• GOAL:
Using the listing below, give again exactly the lines from the line with "Is the yellow hexagon to" to the line with "Is the brown rectangle", inclusive, without the pictures.

........

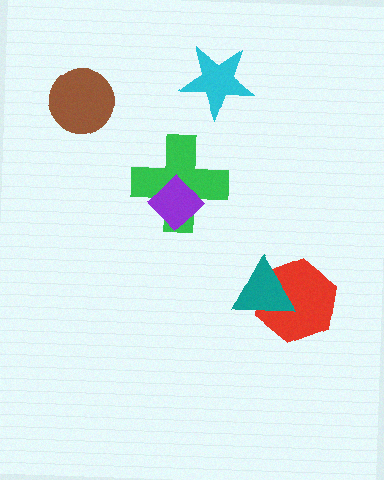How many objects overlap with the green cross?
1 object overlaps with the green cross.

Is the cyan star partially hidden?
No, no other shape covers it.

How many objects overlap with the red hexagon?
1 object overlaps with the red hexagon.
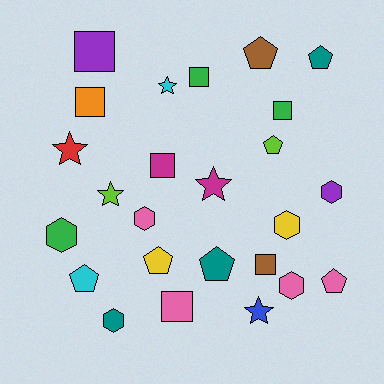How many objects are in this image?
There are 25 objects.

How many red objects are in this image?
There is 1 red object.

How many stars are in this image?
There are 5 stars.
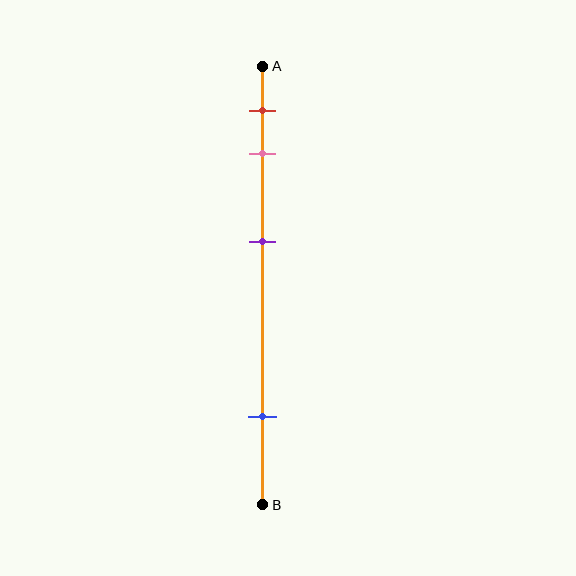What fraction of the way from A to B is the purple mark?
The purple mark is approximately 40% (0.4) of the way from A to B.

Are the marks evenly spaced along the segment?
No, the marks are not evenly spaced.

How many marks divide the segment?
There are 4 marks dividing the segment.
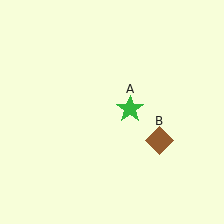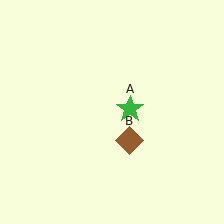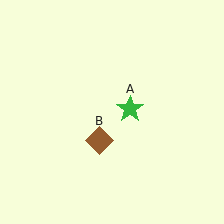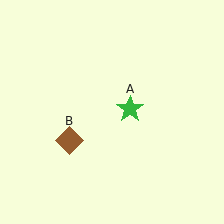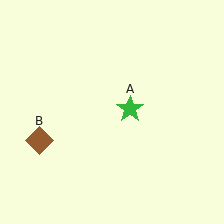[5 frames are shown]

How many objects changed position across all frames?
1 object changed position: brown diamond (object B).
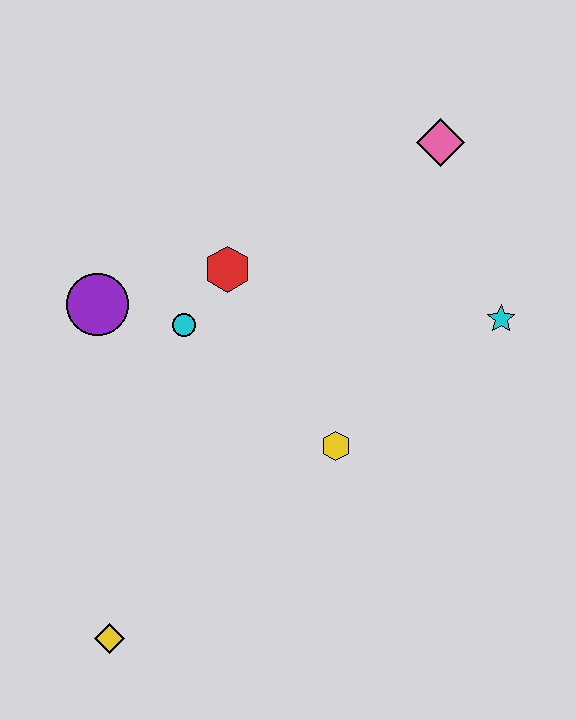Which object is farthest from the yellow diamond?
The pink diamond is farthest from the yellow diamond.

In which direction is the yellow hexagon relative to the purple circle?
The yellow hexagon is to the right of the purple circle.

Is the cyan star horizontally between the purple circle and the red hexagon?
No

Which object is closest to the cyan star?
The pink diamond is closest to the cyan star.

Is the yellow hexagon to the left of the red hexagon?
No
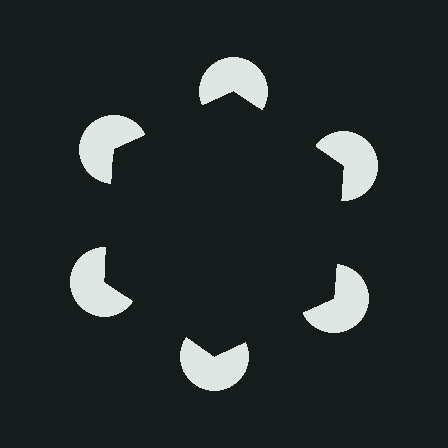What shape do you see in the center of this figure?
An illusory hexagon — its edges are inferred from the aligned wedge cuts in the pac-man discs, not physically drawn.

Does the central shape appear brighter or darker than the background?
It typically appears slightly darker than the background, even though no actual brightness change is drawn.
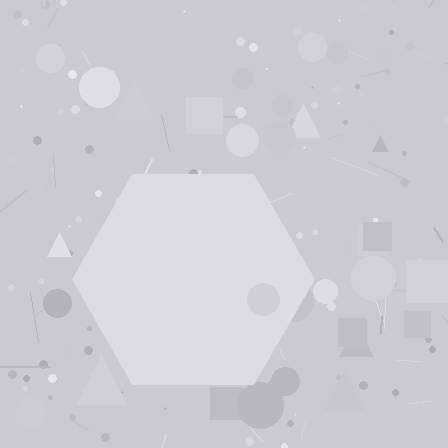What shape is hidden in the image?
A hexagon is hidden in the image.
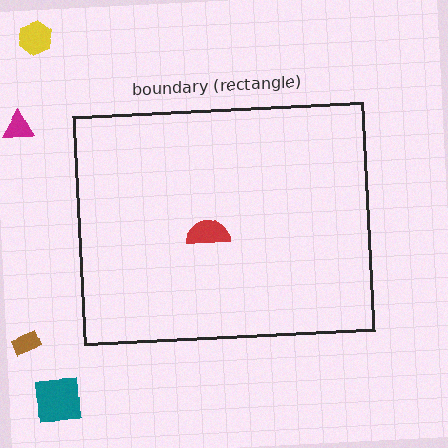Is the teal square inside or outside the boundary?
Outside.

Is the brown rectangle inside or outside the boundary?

........

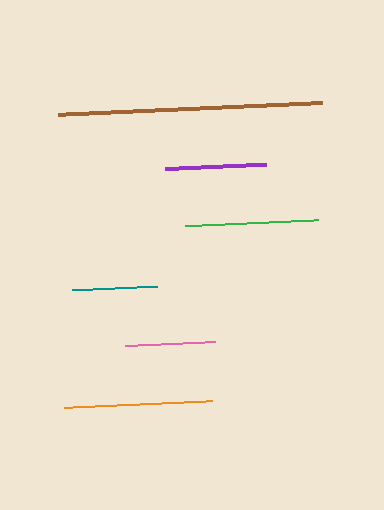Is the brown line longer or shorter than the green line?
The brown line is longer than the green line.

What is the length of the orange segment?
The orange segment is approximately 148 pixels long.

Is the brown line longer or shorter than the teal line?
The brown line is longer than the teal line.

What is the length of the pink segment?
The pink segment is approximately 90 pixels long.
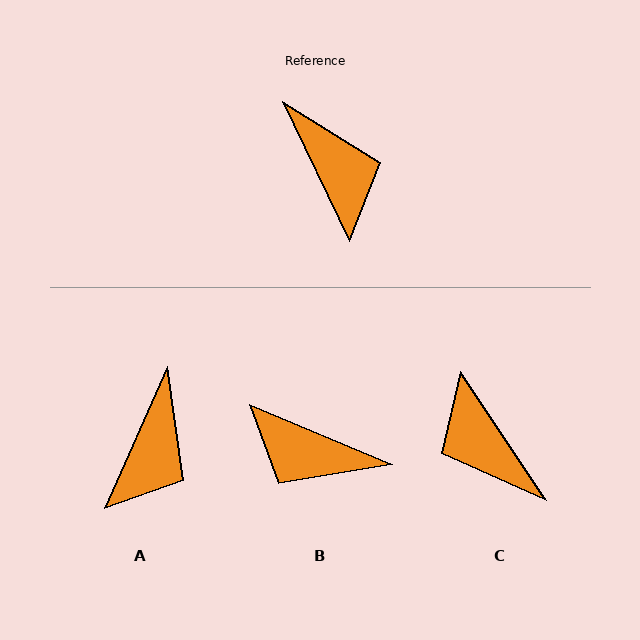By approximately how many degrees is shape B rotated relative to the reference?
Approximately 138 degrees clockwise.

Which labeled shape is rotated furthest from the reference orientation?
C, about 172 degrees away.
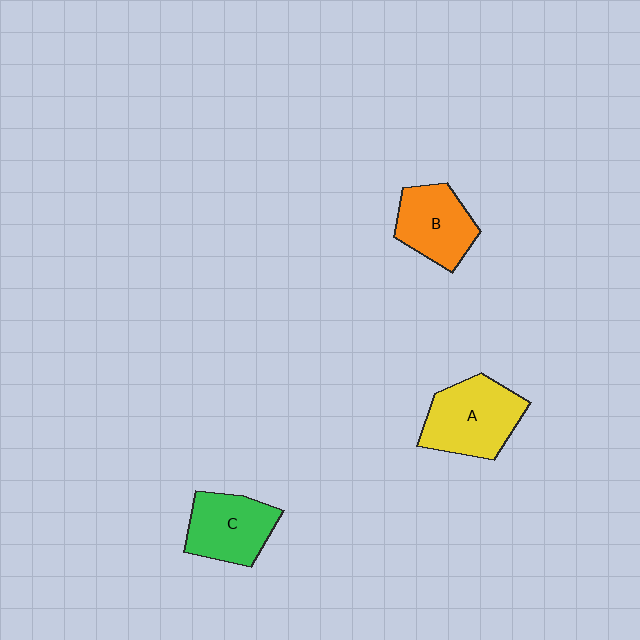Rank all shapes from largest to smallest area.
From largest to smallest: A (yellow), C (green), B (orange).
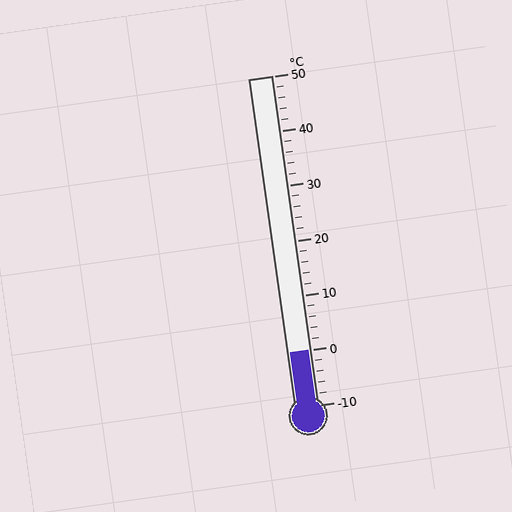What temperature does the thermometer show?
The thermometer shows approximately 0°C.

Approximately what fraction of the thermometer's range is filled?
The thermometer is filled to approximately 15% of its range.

........

• OUTPUT OF THE EXERCISE:
Is the yellow hexagon to the left of the red hexagon?
No
What shape do you see in the center of this figure?
An illusory hexagon — its edges are inferred from the aligned wedge cuts in the pac-man discs, not physically drawn.

Does the central shape appear brighter or darker than the background?
It typically appears slightly darker than the background, even though no actual brightness change is drawn.
What shape is hidden in the image?
A hexagon is hidden in the image.
Is the teal square inside or outside the boundary?
Outside.

Is the brown rectangle inside or outside the boundary?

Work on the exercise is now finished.